_Directions_.
Will you restate verbatim the lines running from the line with "How many dots are in each group?" to the end of the data, leaving out everything else?

_Records supplied_.

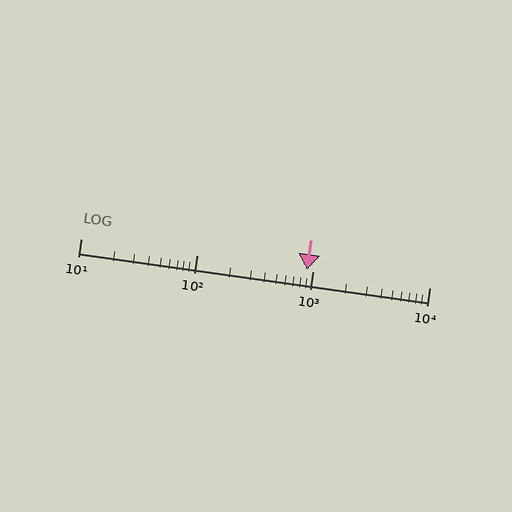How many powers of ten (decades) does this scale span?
The scale spans 3 decades, from 10 to 10000.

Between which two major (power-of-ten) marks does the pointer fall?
The pointer is between 100 and 1000.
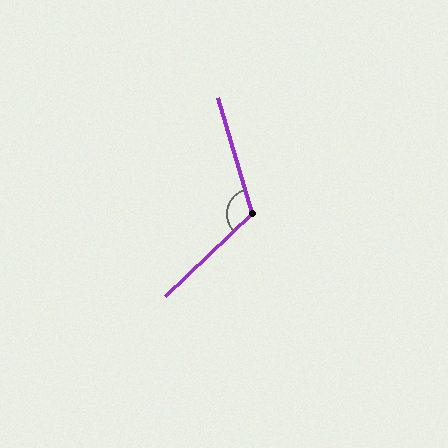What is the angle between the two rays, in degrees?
Approximately 117 degrees.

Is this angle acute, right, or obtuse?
It is obtuse.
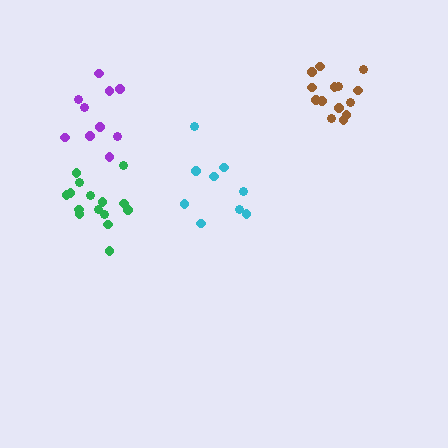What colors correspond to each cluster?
The clusters are colored: green, purple, cyan, brown.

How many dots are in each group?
Group 1: 15 dots, Group 2: 10 dots, Group 3: 9 dots, Group 4: 14 dots (48 total).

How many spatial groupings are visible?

_Final result_.
How many dots are in each group?
Group 1: 15 dots, Group 2: 10 dots, Group 3: 9 dots, Group 4: 14 dots (48 total).

How many spatial groupings are visible?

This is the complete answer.